**Goal of the exercise**:
Retype exactly the lines from the one containing "Is the coverage" through the last line of the records below, including both, and leave out any pictures.

**Record extracts**:
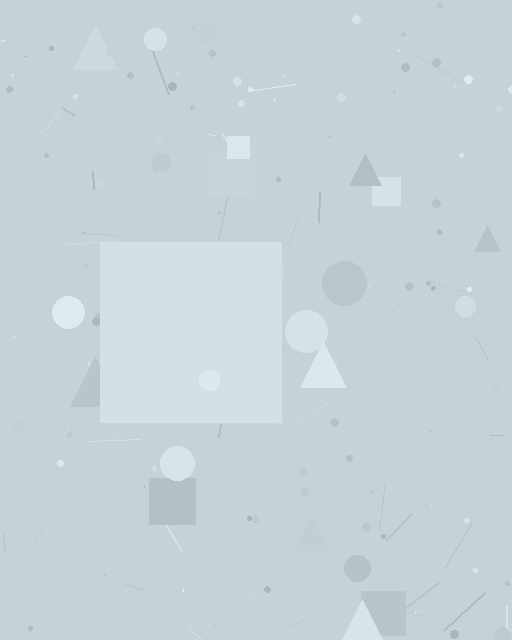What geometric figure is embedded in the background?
A square is embedded in the background.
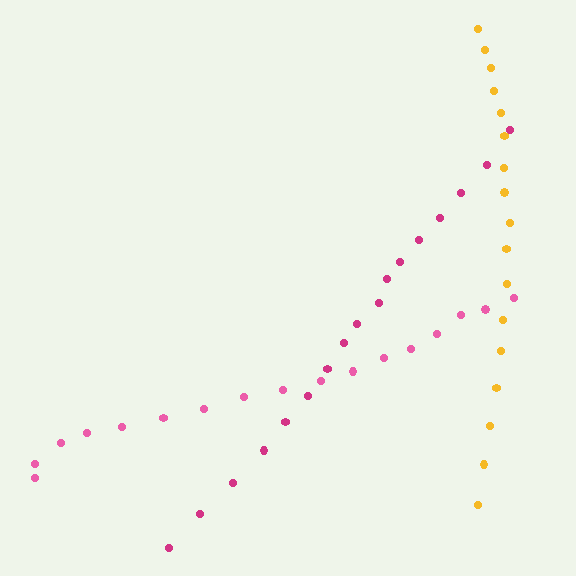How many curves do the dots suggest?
There are 3 distinct paths.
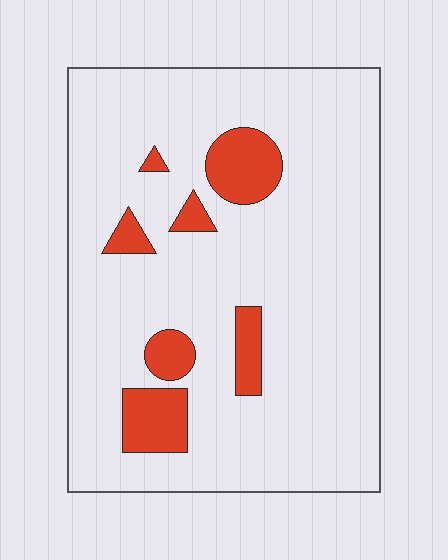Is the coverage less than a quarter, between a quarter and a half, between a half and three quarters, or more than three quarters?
Less than a quarter.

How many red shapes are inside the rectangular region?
7.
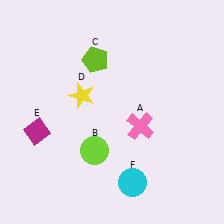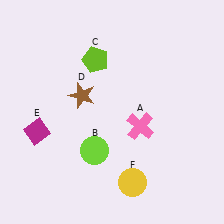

**Final answer**:
Is the coverage less than a quarter, between a quarter and a half, between a half and three quarters, or more than three quarters?
Less than a quarter.

How many red shapes are inside the rectangular region?
7.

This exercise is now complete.